- **Problem description**: Repeat the records word for word, excluding any picture.

+ + +

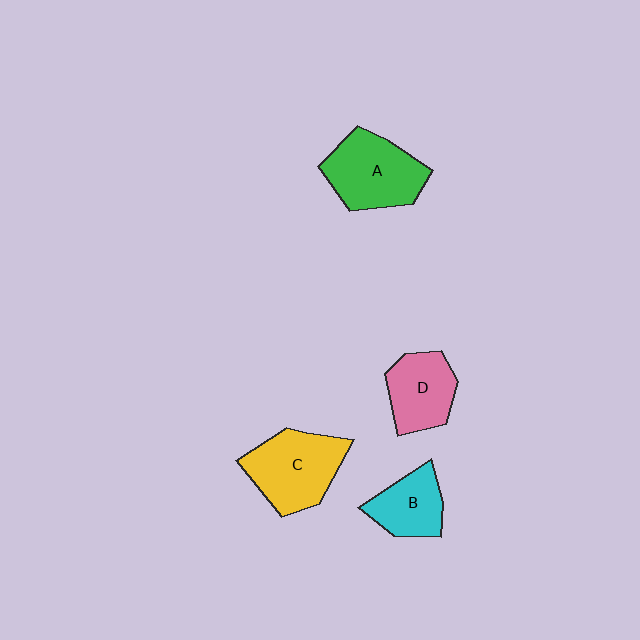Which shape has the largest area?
Shape C (yellow).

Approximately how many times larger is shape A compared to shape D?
Approximately 1.3 times.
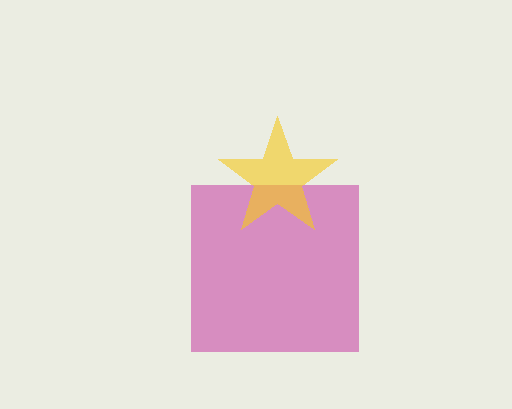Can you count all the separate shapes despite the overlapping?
Yes, there are 2 separate shapes.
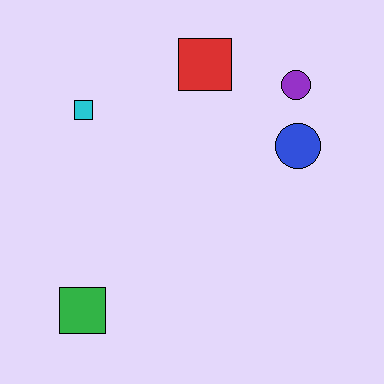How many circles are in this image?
There are 2 circles.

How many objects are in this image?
There are 5 objects.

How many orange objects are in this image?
There are no orange objects.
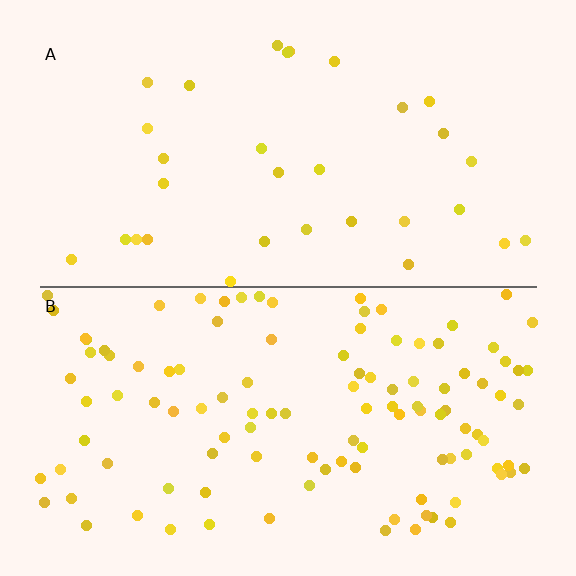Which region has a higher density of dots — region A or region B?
B (the bottom).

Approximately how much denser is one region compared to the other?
Approximately 3.5× — region B over region A.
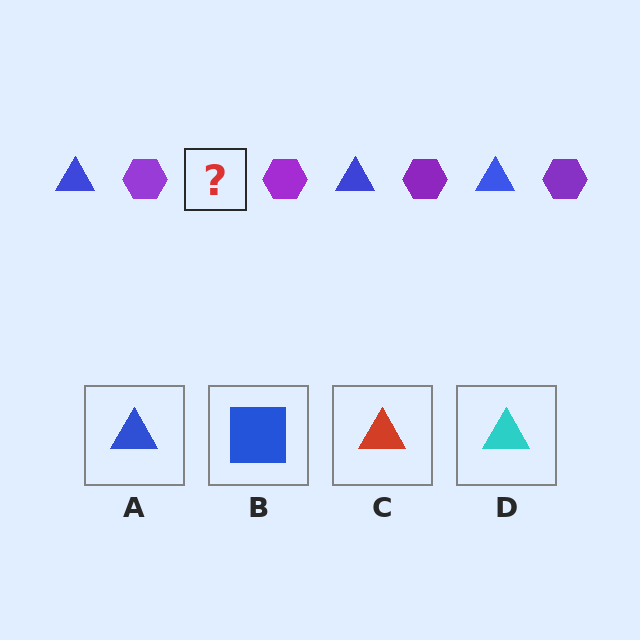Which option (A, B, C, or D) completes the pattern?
A.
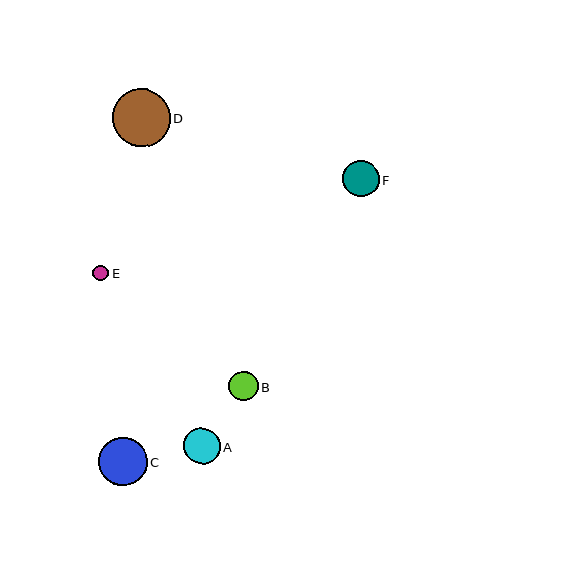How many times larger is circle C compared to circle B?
Circle C is approximately 1.6 times the size of circle B.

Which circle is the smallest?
Circle E is the smallest with a size of approximately 16 pixels.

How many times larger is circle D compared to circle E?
Circle D is approximately 3.6 times the size of circle E.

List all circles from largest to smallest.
From largest to smallest: D, C, F, A, B, E.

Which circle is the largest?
Circle D is the largest with a size of approximately 57 pixels.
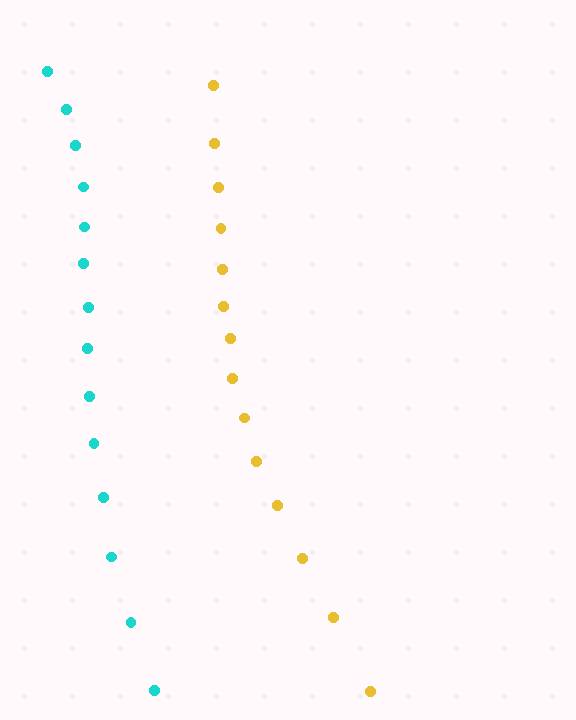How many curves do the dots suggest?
There are 2 distinct paths.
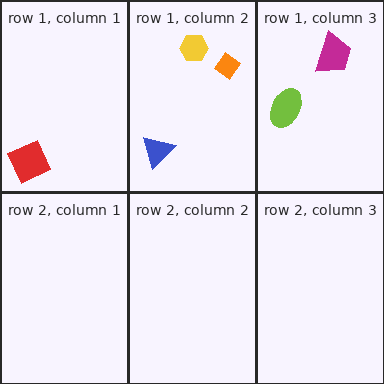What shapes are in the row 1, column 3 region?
The magenta trapezoid, the lime ellipse.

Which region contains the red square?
The row 1, column 1 region.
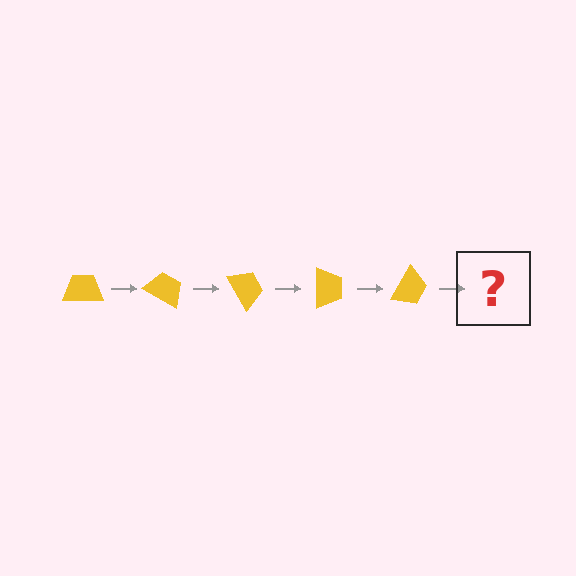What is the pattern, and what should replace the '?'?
The pattern is that the trapezoid rotates 30 degrees clockwise each step. The '?' should be a yellow trapezoid rotated 150 degrees clockwise.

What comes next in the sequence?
The next element should be a yellow trapezoid rotated 150 degrees clockwise.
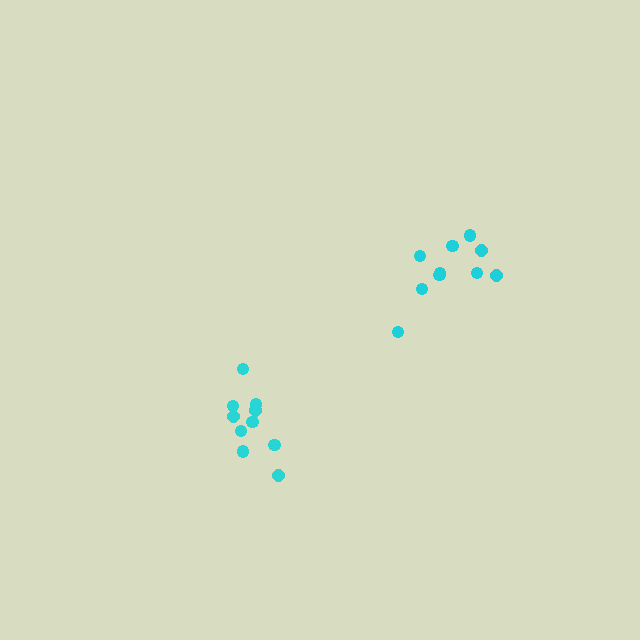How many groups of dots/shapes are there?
There are 2 groups.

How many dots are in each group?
Group 1: 10 dots, Group 2: 10 dots (20 total).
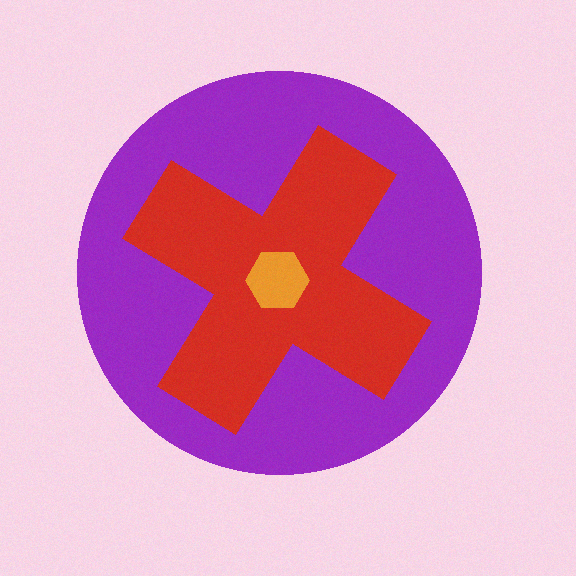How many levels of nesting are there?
3.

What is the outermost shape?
The purple circle.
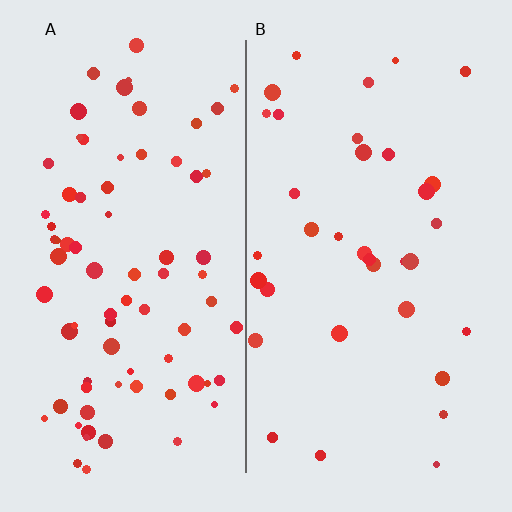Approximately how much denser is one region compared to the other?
Approximately 2.2× — region A over region B.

+ + +

- **Solution for this task**:
Which shape has the largest area?
Shape C (yellow).

Approximately how many times larger is shape A compared to shape D?
Approximately 1.3 times.
Can you count all the separate shapes despite the overlapping?
Yes, there are 2 separate shapes.
How many circles are in this image?
There are 2 circles.

How many objects are in this image?
There are 5 objects.

How many orange objects are in this image?
There are no orange objects.
Which region has a higher density of dots — region A or region B?
B (the bottom).

Approximately how much denser is one region compared to the other?
Approximately 3.5× — region B over region A.
Which option (A, B, C, or D) completes the pattern?
A.
How many times larger is circle C compared to circle B?
Circle C is approximately 1.6 times the size of circle B.

Which circle is the smallest?
Circle E is the smallest with a size of approximately 16 pixels.

How many times larger is circle D compared to circle E?
Circle D is approximately 3.6 times the size of circle E.

List all circles from largest to smallest.
From largest to smallest: D, C, F, A, B, E.

Which circle is the largest?
Circle D is the largest with a size of approximately 57 pixels.
How many curves do the dots suggest?
There are 2 distinct paths.
What shapes are in the row 1, column 3 region?
The magenta trapezoid, the lime ellipse.

Which region contains the red square?
The row 1, column 1 region.
What is the pattern, and what should replace the '?'?
The pattern is that the trapezoid rotates 30 degrees clockwise each step. The '?' should be a yellow trapezoid rotated 150 degrees clockwise.

What comes next in the sequence?
The next element should be a yellow trapezoid rotated 150 degrees clockwise.
How many groups of dots/shapes are there?
There are 2 groups.

How many dots are in each group?
Group 1: 10 dots, Group 2: 10 dots (20 total).
How many levels of nesting are there?
3.

What is the outermost shape?
The purple circle.
Approximately how much denser is one region compared to the other?
Approximately 2.2× — region A over region B.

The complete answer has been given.